Visual geometry question entries:
--*--

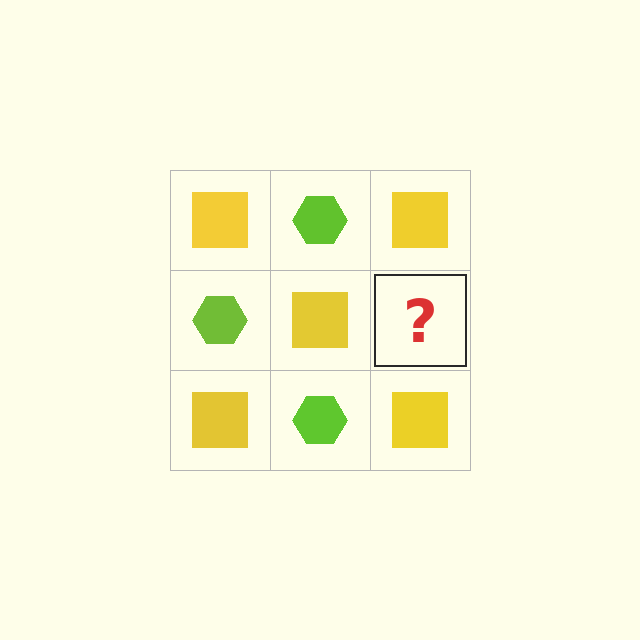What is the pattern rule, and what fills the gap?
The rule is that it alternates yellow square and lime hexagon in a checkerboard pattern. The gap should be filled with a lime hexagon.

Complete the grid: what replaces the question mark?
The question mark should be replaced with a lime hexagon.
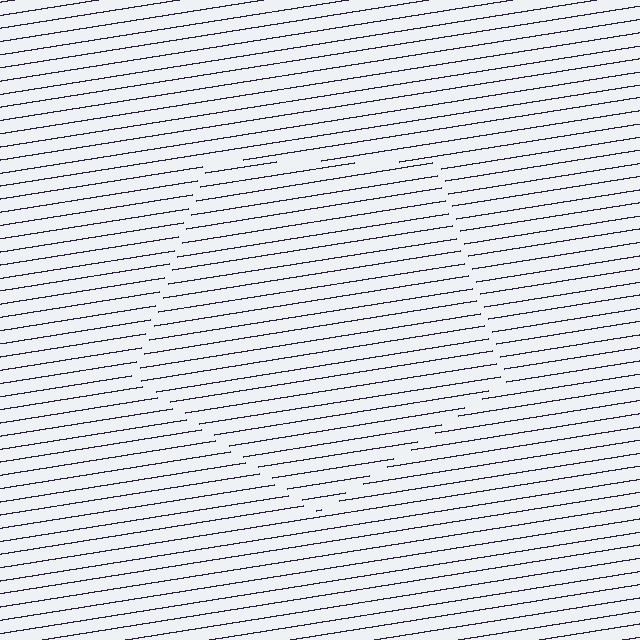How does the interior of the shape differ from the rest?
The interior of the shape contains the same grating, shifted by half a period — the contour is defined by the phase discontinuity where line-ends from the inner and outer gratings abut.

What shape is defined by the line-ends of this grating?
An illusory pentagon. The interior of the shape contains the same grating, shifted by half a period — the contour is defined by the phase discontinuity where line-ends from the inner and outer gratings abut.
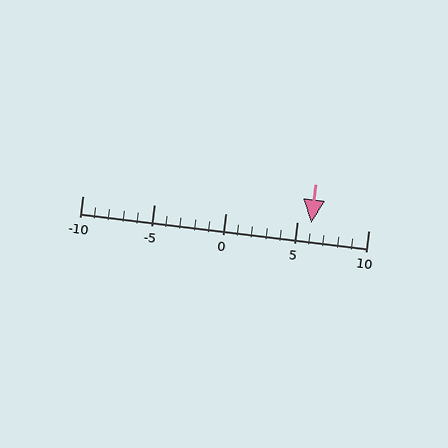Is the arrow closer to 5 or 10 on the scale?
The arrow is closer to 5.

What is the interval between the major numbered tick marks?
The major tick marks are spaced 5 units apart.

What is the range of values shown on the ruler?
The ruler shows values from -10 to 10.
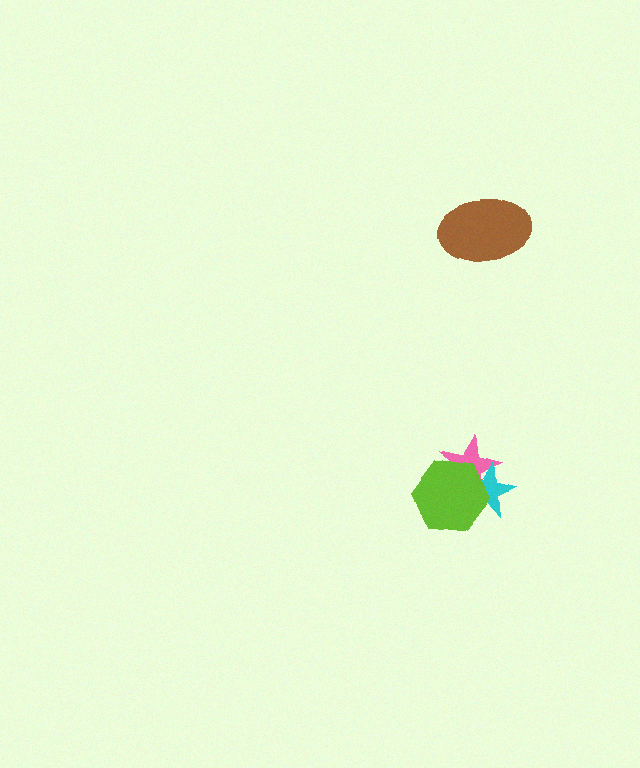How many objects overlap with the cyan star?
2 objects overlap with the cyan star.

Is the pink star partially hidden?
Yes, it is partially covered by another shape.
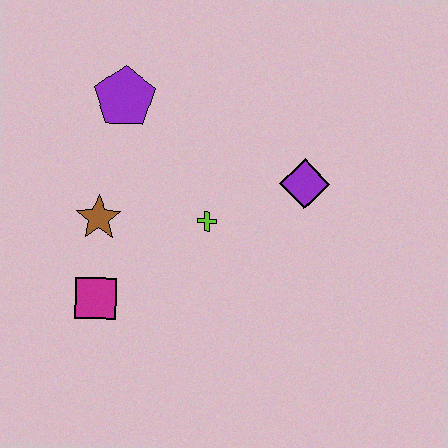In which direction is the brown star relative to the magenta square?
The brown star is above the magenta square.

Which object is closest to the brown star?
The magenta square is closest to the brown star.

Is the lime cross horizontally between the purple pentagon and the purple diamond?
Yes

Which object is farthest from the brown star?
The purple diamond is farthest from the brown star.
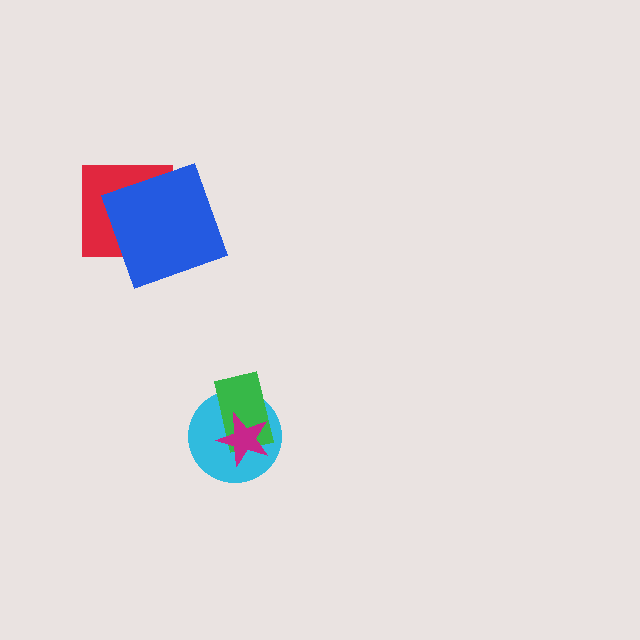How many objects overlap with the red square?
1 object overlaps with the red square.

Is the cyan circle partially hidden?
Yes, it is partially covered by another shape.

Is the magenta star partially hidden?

--*--

### [What you have to do]
Print out every entry above without changing a word, and leave out the pictures.

### [Task output]
What is the pattern rule, and what fills the gap?
The rule is that it alternates yellow square and lime hexagon in a checkerboard pattern. The gap should be filled with a lime hexagon.

Complete the grid: what replaces the question mark?
The question mark should be replaced with a lime hexagon.
How does the interior of the shape differ from the rest?
The interior of the shape contains the same grating, shifted by half a period — the contour is defined by the phase discontinuity where line-ends from the inner and outer gratings abut.

What shape is defined by the line-ends of this grating?
An illusory pentagon. The interior of the shape contains the same grating, shifted by half a period — the contour is defined by the phase discontinuity where line-ends from the inner and outer gratings abut.
Is the arrow closer to 5 or 10 on the scale?
The arrow is closer to 5.

What is the interval between the major numbered tick marks?
The major tick marks are spaced 5 units apart.

What is the range of values shown on the ruler?
The ruler shows values from -10 to 10.
How many objects overlap with the cyan star?
2 objects overlap with the cyan star.

Is the pink star partially hidden?
Yes, it is partially covered by another shape.
In which direction is the brown star relative to the magenta square?
The brown star is above the magenta square.

Which object is closest to the brown star?
The magenta square is closest to the brown star.

Is the lime cross horizontally between the purple pentagon and the purple diamond?
Yes

Which object is farthest from the brown star?
The purple diamond is farthest from the brown star.
How many objects overlap with the red square?
1 object overlaps with the red square.

Is the cyan circle partially hidden?
Yes, it is partially covered by another shape.

Is the magenta star partially hidden?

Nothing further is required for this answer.